§ **Exercise task**: In the records below, find the line containing "Approximately how many" and the line containing "[3 frames are shown]". Give again exactly those lines and every line between them, omitting the pictures.
══ Records shown
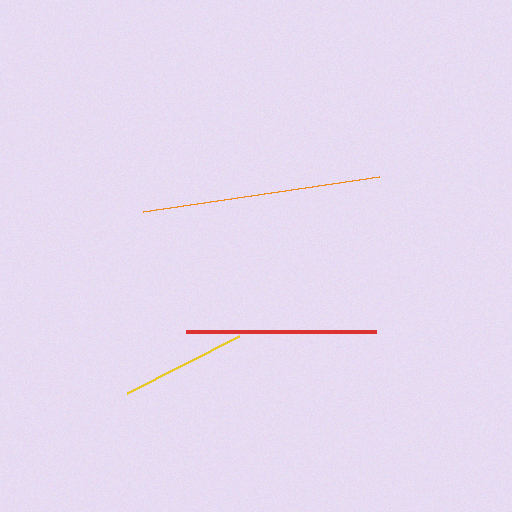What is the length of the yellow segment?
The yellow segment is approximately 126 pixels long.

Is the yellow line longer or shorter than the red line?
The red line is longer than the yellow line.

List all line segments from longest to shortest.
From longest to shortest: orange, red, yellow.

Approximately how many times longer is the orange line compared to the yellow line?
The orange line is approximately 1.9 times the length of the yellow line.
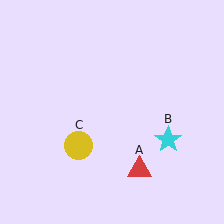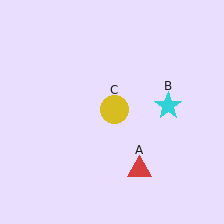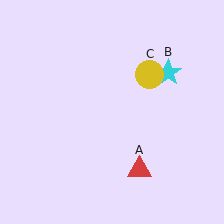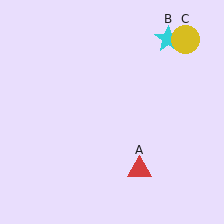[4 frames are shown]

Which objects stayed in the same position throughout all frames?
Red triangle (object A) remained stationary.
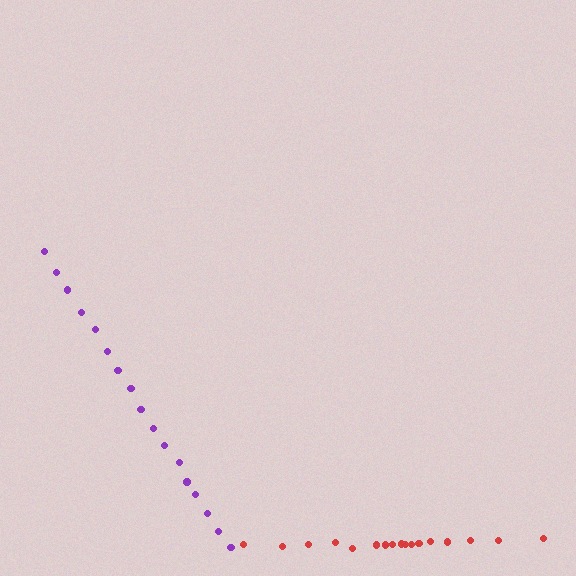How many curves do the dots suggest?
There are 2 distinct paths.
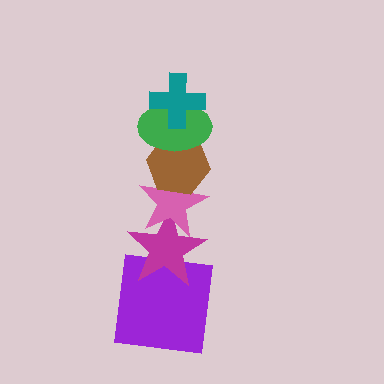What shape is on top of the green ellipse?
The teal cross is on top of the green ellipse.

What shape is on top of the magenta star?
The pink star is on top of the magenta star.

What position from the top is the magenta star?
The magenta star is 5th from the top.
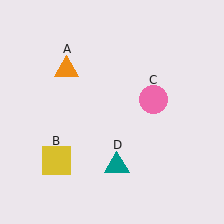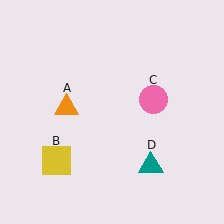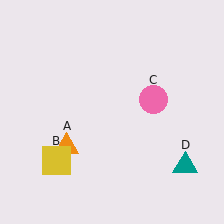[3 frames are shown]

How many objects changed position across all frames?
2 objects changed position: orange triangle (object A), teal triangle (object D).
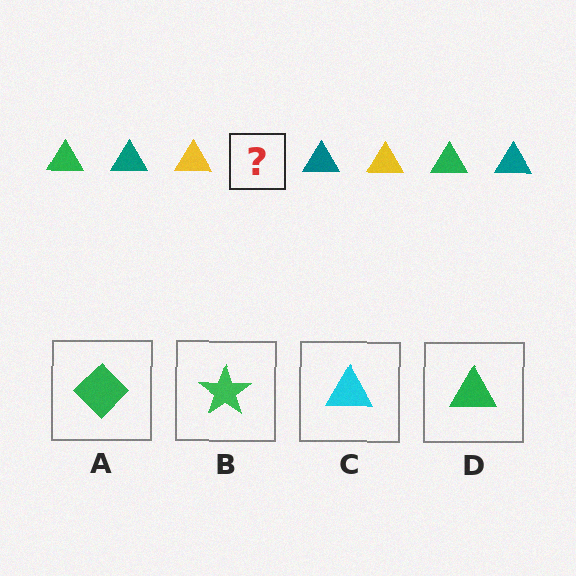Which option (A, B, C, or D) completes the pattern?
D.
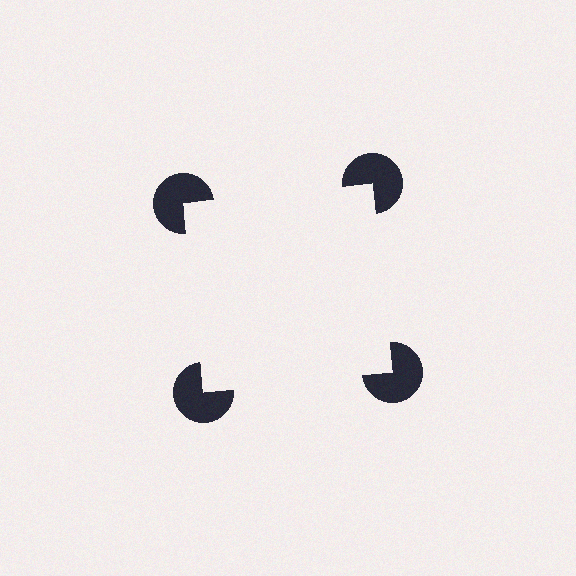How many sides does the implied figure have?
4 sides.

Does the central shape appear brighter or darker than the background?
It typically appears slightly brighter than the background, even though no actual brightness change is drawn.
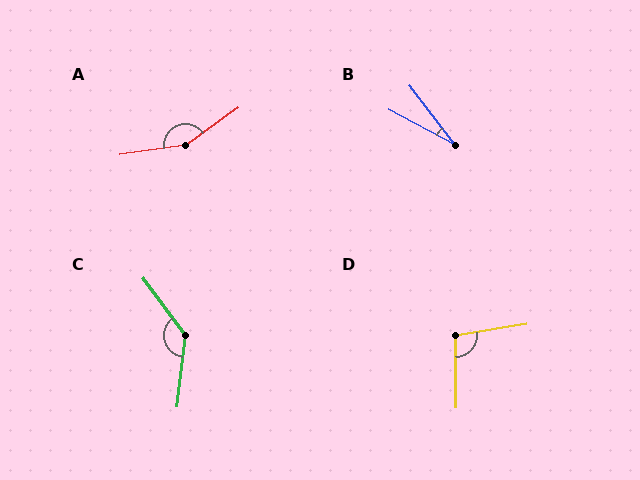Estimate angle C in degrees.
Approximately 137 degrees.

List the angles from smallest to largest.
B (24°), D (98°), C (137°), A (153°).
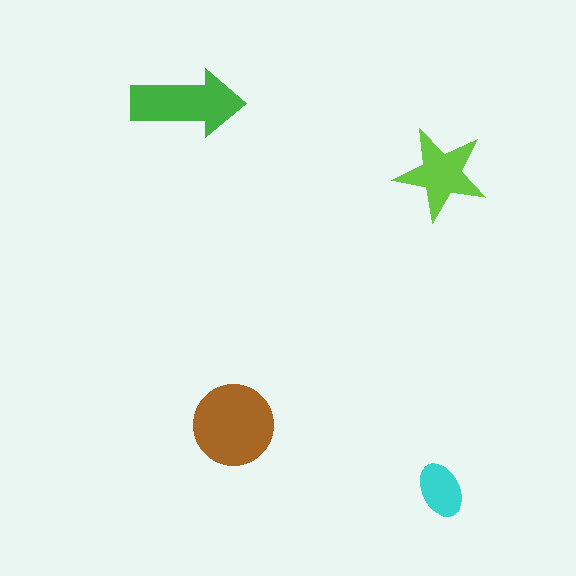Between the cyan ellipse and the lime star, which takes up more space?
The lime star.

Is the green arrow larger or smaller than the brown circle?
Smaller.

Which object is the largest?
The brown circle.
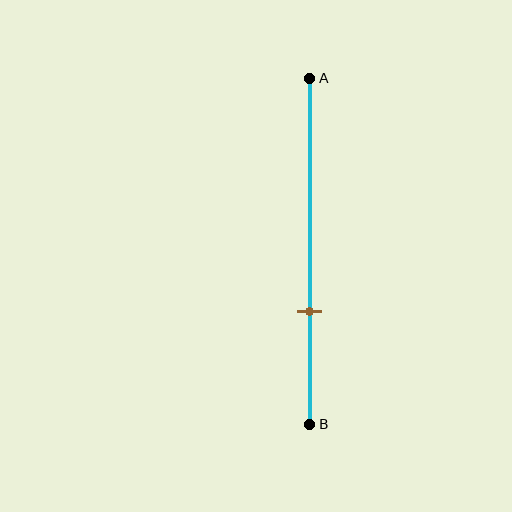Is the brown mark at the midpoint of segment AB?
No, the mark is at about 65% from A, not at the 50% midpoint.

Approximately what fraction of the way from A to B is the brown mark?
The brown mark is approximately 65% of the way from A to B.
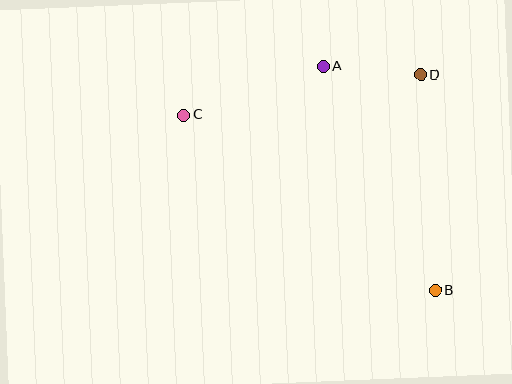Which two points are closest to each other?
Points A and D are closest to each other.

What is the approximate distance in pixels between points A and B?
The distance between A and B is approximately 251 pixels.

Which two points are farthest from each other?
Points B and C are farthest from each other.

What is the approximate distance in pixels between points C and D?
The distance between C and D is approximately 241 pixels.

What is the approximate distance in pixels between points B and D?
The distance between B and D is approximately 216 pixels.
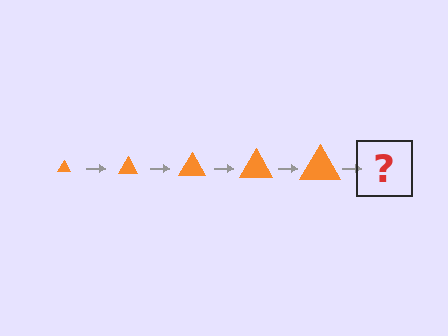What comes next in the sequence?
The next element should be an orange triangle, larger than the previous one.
════
══ Records shown
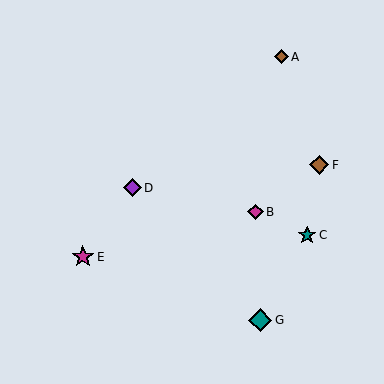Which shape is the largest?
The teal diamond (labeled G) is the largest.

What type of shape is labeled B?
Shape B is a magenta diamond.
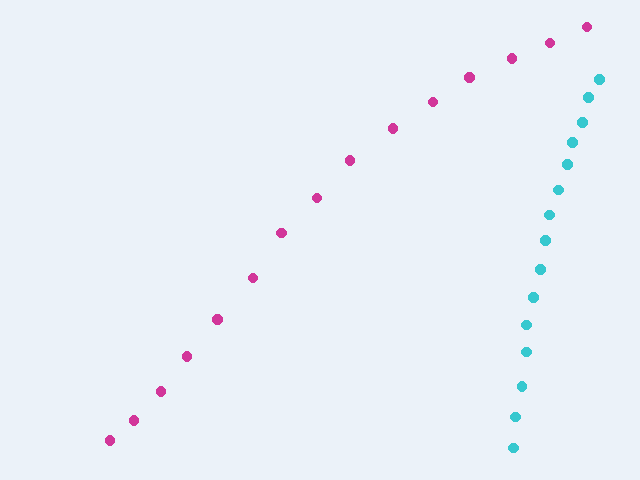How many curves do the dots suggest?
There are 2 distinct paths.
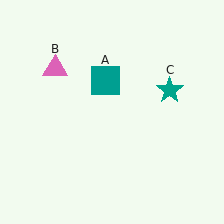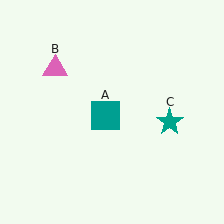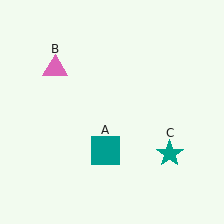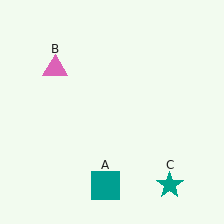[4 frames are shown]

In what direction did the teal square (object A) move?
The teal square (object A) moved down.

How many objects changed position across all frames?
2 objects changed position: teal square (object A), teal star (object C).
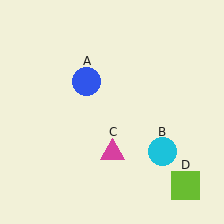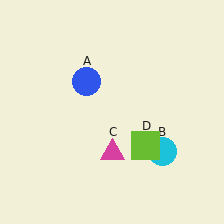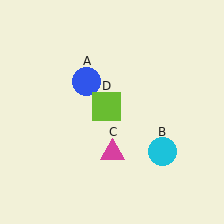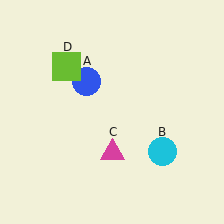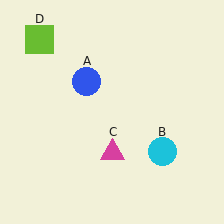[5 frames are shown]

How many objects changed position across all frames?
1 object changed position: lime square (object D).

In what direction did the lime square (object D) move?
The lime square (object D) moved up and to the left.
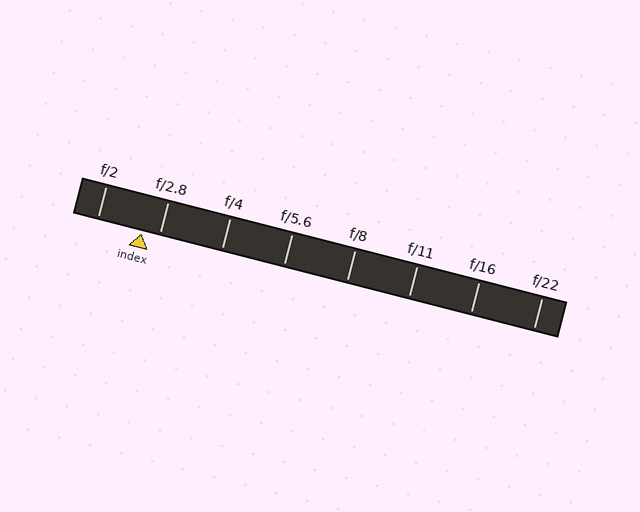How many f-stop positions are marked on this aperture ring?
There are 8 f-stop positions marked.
════
§ **Exercise response**:
Approximately how many times longer is the orange line compared to the yellow line?
The orange line is approximately 1.9 times the length of the yellow line.
[4 frames are shown]

Which objects stayed in the same position throughout all frames?
Red triangle (object A) remained stationary.
How many curves do the dots suggest?
There are 2 distinct paths.
What shape is on top of the green ellipse?
The teal cross is on top of the green ellipse.

What shape is on top of the magenta star?
The pink star is on top of the magenta star.

What position from the top is the magenta star?
The magenta star is 5th from the top.
[3 frames are shown]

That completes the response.